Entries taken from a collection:
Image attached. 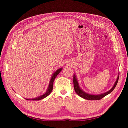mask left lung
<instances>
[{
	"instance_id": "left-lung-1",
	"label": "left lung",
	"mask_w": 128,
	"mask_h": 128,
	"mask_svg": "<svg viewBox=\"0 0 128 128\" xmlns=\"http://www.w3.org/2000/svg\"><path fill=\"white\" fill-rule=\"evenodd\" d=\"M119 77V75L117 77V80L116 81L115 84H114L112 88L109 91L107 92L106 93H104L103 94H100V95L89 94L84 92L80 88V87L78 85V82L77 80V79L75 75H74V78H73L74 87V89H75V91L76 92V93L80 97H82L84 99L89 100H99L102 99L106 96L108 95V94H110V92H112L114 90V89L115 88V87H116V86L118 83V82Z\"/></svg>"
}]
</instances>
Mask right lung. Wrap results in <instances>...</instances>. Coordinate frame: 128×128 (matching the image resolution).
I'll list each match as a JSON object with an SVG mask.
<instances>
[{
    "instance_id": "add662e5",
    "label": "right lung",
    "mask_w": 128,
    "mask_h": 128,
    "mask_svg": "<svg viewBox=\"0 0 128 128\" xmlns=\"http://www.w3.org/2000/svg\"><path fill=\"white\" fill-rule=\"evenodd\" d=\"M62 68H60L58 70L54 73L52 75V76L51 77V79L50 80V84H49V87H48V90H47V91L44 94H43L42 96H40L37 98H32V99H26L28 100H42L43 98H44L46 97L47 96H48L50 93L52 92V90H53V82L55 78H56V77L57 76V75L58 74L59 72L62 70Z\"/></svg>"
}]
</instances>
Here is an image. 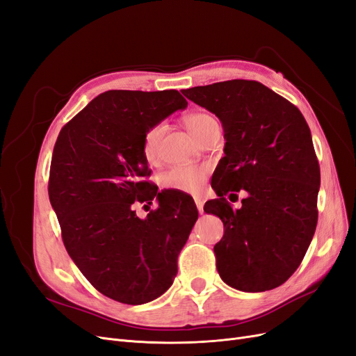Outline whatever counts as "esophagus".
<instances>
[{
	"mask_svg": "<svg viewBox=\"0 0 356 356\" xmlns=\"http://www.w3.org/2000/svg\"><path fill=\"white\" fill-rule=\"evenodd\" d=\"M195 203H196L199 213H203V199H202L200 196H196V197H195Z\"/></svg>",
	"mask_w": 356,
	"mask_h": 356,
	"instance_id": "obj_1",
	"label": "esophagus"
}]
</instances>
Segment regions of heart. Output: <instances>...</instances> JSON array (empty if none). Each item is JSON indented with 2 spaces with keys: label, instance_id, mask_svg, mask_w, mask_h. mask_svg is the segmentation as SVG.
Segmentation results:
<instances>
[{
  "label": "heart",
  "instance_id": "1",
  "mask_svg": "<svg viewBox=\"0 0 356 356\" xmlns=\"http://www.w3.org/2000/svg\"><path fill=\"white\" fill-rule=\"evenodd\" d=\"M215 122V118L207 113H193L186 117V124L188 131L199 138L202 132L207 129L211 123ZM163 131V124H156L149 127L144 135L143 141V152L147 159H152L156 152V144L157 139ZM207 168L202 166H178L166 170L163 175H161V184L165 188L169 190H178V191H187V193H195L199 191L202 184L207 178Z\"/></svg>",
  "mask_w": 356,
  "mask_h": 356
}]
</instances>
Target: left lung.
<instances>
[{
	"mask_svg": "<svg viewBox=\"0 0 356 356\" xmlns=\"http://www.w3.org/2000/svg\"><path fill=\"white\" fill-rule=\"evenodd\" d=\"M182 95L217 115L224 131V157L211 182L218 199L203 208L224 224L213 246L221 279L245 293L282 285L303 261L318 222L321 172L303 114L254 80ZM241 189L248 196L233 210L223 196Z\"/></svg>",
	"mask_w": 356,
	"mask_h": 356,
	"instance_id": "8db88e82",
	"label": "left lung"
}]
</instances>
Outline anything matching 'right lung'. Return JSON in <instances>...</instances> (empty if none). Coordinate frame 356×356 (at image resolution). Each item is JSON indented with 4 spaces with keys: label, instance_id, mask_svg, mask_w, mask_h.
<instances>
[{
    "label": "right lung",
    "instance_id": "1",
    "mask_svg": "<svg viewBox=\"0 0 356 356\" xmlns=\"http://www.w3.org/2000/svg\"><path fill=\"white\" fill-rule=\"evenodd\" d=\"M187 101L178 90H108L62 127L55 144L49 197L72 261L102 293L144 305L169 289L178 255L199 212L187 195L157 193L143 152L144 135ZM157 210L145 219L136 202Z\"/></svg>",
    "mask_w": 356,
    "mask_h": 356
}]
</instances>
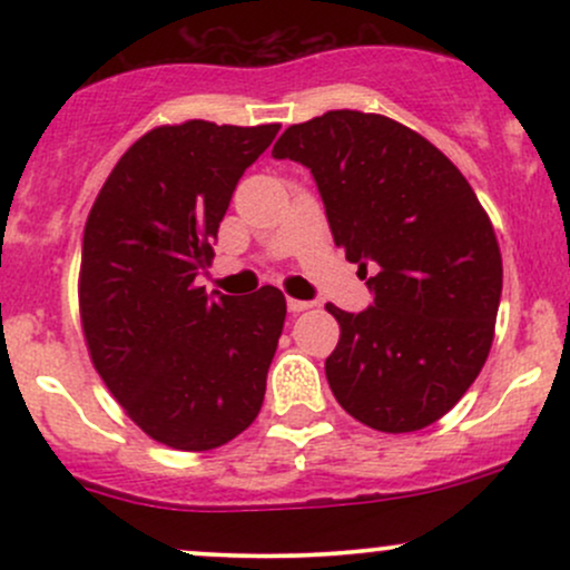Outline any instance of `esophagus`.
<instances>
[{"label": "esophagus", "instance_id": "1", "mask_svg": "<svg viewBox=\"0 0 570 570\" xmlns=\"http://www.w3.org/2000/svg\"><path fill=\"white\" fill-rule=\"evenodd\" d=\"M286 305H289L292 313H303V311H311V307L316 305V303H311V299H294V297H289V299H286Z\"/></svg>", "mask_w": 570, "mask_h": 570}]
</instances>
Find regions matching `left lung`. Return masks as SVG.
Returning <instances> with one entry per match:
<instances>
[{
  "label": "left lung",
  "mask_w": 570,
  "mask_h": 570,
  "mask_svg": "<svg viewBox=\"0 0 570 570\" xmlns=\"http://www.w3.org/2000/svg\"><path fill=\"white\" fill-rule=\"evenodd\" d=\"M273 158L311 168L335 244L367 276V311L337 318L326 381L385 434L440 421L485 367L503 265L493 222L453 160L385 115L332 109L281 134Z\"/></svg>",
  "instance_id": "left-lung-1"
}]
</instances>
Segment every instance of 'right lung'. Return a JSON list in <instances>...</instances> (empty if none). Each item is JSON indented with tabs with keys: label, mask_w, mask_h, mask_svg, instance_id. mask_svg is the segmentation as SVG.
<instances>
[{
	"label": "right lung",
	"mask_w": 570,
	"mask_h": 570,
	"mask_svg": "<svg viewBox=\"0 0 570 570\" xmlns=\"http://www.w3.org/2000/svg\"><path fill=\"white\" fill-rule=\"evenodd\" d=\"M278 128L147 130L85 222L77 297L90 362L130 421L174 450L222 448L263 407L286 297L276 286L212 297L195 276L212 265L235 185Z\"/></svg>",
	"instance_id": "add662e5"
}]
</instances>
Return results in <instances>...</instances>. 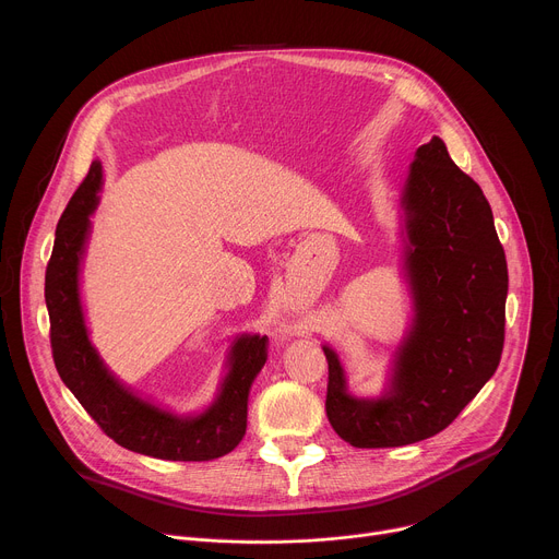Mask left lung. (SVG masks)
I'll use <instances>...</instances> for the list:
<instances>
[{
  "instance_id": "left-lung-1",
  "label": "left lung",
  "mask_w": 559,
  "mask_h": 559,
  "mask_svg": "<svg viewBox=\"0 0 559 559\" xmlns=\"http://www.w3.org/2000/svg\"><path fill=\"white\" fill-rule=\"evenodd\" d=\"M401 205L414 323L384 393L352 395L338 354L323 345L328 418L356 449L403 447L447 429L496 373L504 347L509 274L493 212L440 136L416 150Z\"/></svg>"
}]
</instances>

--

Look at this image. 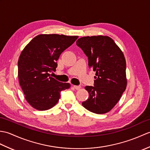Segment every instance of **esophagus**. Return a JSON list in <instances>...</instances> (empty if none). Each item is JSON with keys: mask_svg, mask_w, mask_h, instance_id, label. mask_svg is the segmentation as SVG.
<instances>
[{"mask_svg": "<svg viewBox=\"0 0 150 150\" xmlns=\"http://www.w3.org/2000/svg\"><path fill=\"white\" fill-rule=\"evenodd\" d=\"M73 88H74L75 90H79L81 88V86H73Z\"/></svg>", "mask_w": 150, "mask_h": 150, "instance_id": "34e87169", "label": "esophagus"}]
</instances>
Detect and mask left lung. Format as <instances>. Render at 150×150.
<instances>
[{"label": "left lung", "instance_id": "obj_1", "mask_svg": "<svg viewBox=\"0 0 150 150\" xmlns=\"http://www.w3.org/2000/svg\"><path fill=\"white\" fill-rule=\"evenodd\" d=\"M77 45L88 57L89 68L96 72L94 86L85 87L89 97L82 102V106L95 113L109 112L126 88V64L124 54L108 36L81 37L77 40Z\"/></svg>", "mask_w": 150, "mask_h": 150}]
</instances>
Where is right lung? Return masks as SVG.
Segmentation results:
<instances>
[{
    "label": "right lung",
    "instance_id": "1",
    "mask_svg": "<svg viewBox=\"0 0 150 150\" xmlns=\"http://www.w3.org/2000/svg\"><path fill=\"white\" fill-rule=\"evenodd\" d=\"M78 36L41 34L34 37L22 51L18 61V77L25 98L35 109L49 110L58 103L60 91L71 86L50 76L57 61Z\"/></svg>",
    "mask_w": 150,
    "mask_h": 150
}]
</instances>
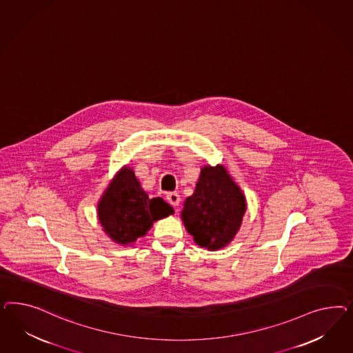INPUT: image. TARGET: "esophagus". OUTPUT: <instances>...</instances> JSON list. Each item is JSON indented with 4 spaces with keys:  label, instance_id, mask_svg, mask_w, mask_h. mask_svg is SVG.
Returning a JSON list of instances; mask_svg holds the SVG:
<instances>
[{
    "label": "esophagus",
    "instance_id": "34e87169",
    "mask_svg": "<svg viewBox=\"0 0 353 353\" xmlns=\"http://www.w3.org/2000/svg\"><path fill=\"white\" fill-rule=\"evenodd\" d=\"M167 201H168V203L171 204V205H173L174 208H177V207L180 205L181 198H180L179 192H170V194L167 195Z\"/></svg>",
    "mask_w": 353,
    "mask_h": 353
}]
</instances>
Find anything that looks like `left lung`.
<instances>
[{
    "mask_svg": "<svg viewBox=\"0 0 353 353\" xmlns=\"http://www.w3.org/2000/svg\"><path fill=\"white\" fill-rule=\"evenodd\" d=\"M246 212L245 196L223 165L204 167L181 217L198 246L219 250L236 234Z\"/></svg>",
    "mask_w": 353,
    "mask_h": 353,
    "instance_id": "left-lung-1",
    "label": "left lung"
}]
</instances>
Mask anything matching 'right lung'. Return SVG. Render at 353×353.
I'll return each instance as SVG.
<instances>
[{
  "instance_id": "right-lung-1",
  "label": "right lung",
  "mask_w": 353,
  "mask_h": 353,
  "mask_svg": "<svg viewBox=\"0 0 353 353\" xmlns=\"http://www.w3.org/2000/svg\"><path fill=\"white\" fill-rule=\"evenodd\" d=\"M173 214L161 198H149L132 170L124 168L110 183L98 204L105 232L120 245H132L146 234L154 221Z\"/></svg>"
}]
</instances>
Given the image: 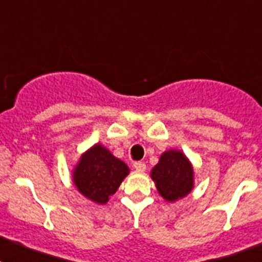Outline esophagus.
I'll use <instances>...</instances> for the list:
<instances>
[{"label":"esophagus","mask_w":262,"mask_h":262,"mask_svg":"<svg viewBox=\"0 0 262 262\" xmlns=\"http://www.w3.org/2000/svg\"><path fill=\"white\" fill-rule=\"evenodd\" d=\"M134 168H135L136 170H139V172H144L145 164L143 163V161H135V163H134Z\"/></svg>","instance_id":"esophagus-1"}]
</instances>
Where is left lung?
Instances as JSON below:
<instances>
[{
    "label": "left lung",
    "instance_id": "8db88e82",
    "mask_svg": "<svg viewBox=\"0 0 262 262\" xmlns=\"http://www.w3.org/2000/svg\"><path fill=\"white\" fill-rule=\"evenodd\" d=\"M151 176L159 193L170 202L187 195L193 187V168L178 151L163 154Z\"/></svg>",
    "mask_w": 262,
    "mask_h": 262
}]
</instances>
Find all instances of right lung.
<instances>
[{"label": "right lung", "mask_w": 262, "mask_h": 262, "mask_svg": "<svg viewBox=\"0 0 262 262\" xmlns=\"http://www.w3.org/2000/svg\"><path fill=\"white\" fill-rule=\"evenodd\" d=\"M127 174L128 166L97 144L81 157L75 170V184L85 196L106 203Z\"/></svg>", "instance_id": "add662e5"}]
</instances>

* * *

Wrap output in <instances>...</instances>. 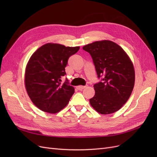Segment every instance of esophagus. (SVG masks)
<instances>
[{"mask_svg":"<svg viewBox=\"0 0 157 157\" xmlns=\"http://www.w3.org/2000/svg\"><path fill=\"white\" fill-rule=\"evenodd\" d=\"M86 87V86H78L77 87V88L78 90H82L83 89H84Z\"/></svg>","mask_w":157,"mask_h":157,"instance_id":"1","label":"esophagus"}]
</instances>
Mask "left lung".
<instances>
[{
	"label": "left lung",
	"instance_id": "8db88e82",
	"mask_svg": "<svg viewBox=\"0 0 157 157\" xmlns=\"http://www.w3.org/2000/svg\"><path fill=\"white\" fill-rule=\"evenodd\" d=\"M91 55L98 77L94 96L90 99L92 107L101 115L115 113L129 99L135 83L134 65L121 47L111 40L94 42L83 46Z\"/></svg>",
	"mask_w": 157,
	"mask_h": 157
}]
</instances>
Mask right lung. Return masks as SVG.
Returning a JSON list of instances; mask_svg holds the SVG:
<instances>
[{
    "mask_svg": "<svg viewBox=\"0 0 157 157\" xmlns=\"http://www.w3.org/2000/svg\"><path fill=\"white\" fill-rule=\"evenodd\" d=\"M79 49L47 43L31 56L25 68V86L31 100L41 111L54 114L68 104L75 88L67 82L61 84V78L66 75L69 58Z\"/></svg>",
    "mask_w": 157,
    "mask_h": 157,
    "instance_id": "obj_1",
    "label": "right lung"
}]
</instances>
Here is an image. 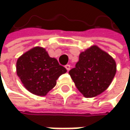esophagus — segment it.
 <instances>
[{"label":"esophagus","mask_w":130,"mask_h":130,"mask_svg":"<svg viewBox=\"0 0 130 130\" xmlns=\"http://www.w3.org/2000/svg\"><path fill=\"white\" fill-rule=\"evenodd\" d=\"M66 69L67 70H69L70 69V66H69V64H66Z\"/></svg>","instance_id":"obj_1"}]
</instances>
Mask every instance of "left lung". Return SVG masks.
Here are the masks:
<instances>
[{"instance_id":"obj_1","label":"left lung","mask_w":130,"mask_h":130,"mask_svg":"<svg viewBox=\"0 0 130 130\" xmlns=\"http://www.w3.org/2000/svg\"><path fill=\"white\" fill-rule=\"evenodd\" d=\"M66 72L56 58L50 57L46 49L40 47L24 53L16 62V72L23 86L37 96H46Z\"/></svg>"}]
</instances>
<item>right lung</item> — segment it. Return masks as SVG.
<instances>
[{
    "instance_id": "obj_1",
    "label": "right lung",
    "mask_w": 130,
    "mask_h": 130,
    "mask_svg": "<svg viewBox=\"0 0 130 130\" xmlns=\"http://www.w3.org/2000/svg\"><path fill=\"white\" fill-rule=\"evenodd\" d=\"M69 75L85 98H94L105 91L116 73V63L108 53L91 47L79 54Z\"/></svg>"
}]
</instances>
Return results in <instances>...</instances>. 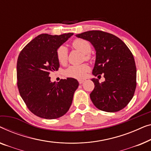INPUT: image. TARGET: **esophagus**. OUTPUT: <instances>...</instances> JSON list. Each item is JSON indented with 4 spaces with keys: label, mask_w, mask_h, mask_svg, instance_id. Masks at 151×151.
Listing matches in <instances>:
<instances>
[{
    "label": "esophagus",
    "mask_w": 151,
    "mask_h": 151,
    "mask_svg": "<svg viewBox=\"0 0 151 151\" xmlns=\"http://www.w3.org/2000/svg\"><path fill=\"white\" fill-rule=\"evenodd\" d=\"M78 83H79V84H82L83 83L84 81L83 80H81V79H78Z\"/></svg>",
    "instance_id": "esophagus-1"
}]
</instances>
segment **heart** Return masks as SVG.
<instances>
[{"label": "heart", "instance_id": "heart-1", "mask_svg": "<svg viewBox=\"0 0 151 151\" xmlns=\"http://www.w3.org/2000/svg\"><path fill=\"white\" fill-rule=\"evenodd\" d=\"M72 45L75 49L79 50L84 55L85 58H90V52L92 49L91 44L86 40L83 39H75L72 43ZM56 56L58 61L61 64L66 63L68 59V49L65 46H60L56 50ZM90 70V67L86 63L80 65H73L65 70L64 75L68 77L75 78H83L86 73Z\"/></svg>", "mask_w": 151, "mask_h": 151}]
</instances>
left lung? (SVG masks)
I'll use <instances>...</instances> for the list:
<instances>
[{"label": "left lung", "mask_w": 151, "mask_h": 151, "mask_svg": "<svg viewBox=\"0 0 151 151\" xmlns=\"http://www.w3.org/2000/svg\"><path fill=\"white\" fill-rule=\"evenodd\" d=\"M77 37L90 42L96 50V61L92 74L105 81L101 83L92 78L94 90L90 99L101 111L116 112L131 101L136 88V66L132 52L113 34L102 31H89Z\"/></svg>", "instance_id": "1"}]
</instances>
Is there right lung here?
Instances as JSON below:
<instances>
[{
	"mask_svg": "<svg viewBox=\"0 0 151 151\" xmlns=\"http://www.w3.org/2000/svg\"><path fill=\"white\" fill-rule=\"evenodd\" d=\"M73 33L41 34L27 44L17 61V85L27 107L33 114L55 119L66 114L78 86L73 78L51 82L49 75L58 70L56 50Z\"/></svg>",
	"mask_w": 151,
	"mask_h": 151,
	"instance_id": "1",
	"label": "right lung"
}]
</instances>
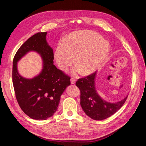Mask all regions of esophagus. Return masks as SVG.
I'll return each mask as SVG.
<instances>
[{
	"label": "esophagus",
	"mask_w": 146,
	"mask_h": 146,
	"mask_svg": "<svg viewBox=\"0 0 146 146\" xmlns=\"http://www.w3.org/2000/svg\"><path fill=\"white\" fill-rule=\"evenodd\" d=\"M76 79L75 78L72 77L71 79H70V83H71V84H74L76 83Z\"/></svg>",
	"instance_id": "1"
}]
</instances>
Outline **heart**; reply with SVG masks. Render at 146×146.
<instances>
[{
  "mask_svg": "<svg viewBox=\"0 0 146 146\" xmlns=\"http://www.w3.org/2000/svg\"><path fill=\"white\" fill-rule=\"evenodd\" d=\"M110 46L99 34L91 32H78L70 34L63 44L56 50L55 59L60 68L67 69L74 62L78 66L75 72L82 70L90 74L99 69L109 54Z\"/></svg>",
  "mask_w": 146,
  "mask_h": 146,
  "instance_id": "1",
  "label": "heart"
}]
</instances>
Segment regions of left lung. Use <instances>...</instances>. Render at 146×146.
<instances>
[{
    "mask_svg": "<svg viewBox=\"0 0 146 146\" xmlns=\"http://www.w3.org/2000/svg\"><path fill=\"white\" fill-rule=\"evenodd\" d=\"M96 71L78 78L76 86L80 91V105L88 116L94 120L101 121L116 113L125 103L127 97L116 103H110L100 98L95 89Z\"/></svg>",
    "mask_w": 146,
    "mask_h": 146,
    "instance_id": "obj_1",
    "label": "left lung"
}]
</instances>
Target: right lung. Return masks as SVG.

* PROBLEM TO WORK ON *
Count the lines in the rows above that contain the string "Where". Reply with the number alone.

* FULL RESPONSE *
2